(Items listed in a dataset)
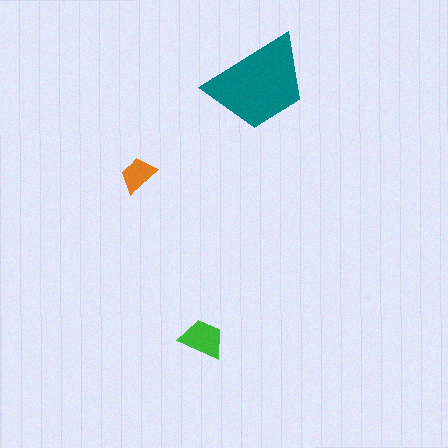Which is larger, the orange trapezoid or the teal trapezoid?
The teal one.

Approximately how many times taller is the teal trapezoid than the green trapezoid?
About 2.5 times taller.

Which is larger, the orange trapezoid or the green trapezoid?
The green one.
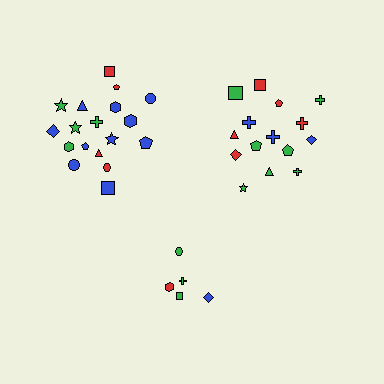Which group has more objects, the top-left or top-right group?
The top-left group.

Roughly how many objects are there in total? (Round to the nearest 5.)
Roughly 40 objects in total.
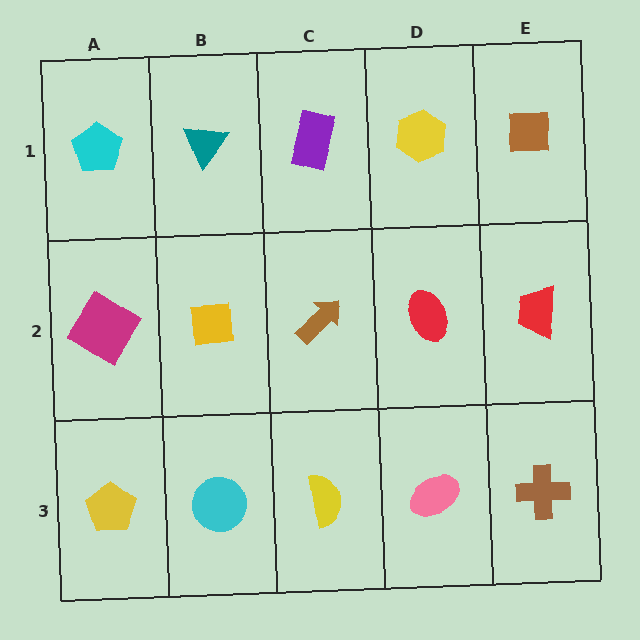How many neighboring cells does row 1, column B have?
3.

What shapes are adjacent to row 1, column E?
A red trapezoid (row 2, column E), a yellow hexagon (row 1, column D).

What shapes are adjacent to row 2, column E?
A brown square (row 1, column E), a brown cross (row 3, column E), a red ellipse (row 2, column D).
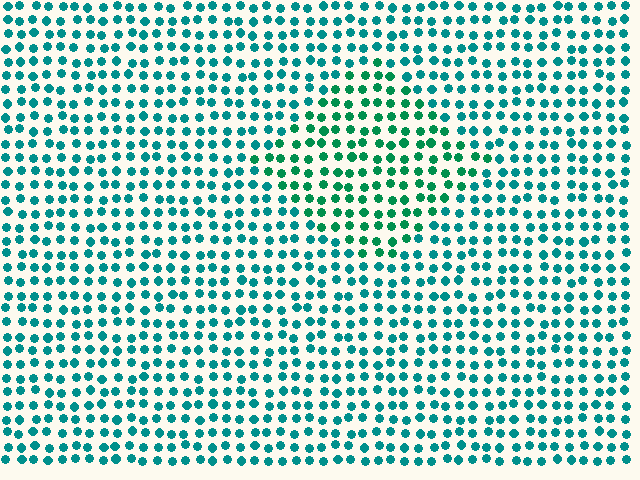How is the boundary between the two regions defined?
The boundary is defined purely by a slight shift in hue (about 26 degrees). Spacing, size, and orientation are identical on both sides.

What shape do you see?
I see a diamond.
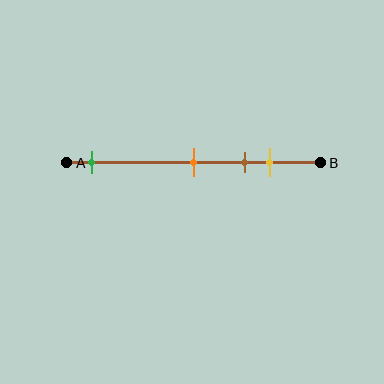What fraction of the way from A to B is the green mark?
The green mark is approximately 10% (0.1) of the way from A to B.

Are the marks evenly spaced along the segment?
No, the marks are not evenly spaced.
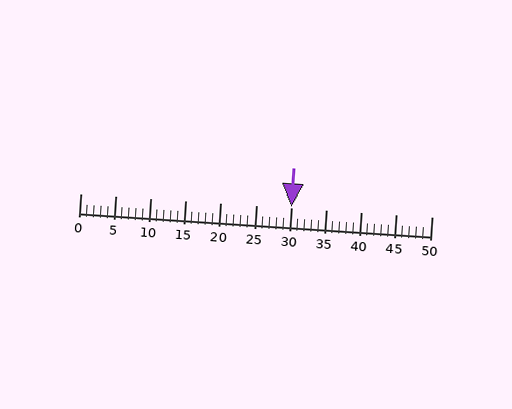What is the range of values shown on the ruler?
The ruler shows values from 0 to 50.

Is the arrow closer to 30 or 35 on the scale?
The arrow is closer to 30.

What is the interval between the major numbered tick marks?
The major tick marks are spaced 5 units apart.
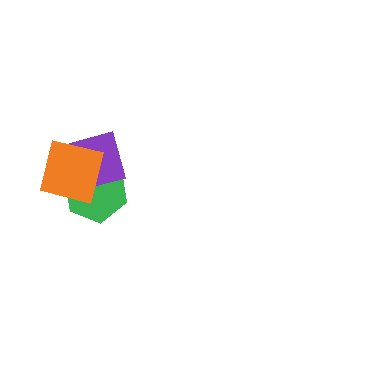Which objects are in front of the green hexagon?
2 objects cover part of the green hexagon: the purple diamond and the orange square.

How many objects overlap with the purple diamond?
2 objects overlap with the purple diamond.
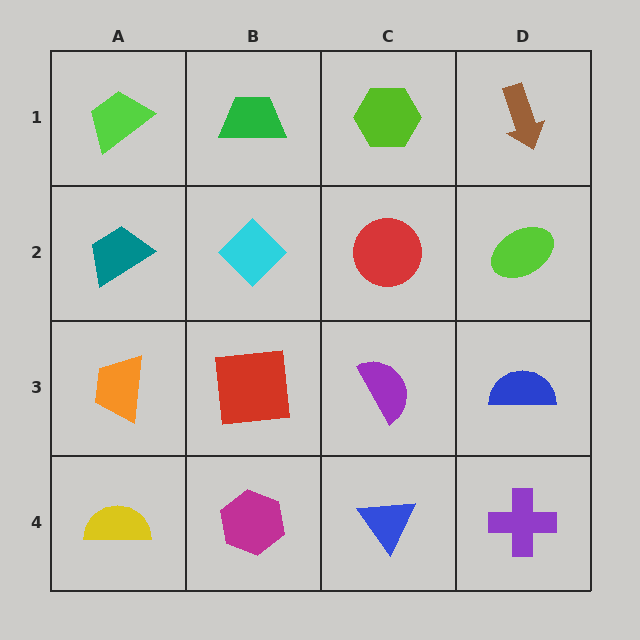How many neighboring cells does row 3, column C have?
4.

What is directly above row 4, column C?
A purple semicircle.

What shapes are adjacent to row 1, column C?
A red circle (row 2, column C), a green trapezoid (row 1, column B), a brown arrow (row 1, column D).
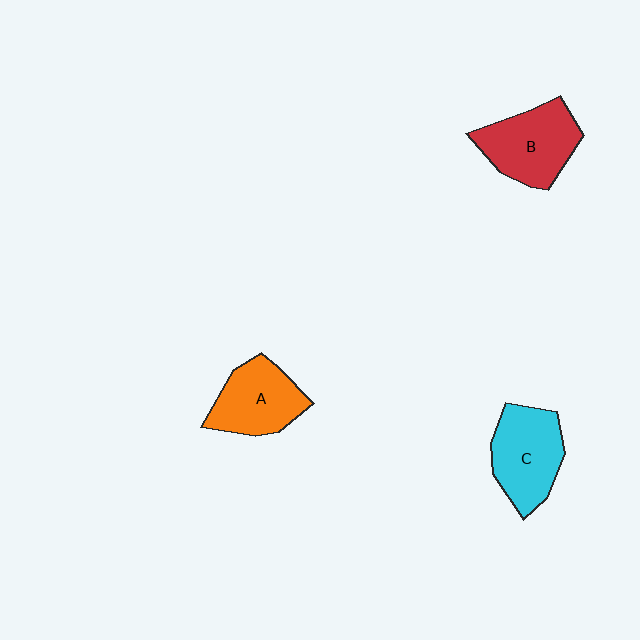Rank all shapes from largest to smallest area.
From largest to smallest: B (red), C (cyan), A (orange).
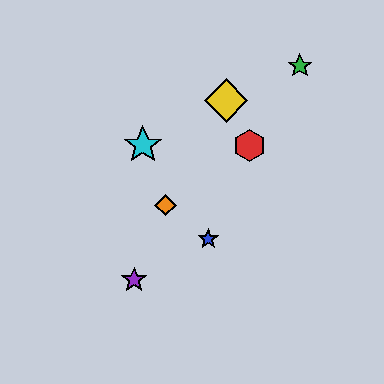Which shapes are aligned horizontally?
The red hexagon, the cyan star are aligned horizontally.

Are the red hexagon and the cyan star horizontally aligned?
Yes, both are at y≈145.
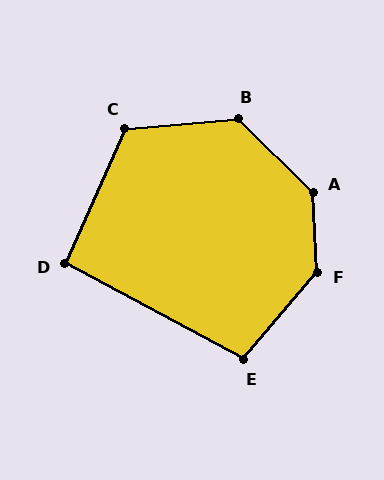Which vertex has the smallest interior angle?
D, at approximately 94 degrees.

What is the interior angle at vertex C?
Approximately 119 degrees (obtuse).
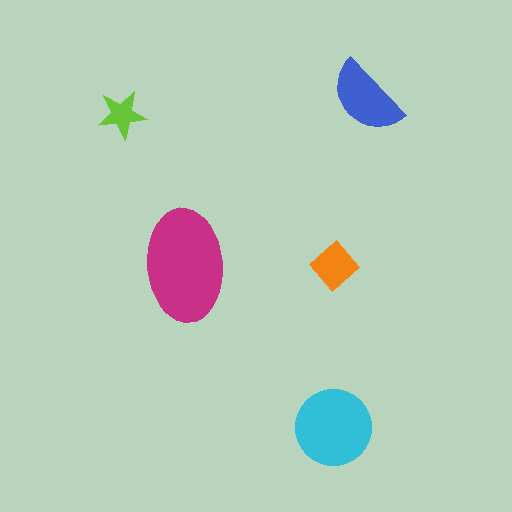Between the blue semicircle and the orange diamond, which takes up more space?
The blue semicircle.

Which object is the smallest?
The lime star.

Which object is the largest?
The magenta ellipse.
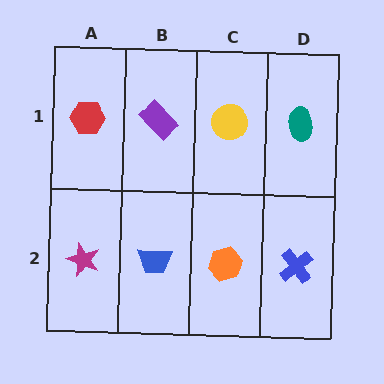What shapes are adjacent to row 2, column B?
A purple rectangle (row 1, column B), a magenta star (row 2, column A), an orange hexagon (row 2, column C).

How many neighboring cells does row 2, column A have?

> _Goal of the exercise_: In the records above, transcribe exactly the lines from the one containing "What is the interval" through the last line, both included, and skip the pictures.

> _Answer for the task_:
What is the interval between the major numbered tick marks?
The major tick marks are spaced 5 units apart.
Which objects are in front of the green hexagon?
2 objects cover part of the green hexagon: the purple diamond and the orange square.

How many objects overlap with the purple diamond?
2 objects overlap with the purple diamond.
How many neighboring cells does row 3, column C have?
4.

What is directly above row 4, column C?
A purple semicircle.

What shapes are adjacent to row 1, column C?
A red circle (row 2, column C), a green trapezoid (row 1, column B), a brown arrow (row 1, column D).
Rank all shapes from largest to smallest area.
From largest to smallest: B (red), C (cyan), A (orange).
Which shapes are aligned horizontally?
The red hexagon, the cyan star are aligned horizontally.

Are the red hexagon and the cyan star horizontally aligned?
Yes, both are at y≈145.
Which vertex has the smallest interior angle?
D, at approximately 94 degrees.

What is the interior angle at vertex C?
Approximately 119 degrees (obtuse).
Between the blue semicircle and the orange diamond, which takes up more space?
The blue semicircle.

Which object is the smallest?
The lime star.

Which object is the largest?
The magenta ellipse.
What shapes are adjacent to row 2, column B?
A purple rectangle (row 1, column B), a magenta star (row 2, column A), an orange hexagon (row 2, column C).

How many neighboring cells does row 2, column A have?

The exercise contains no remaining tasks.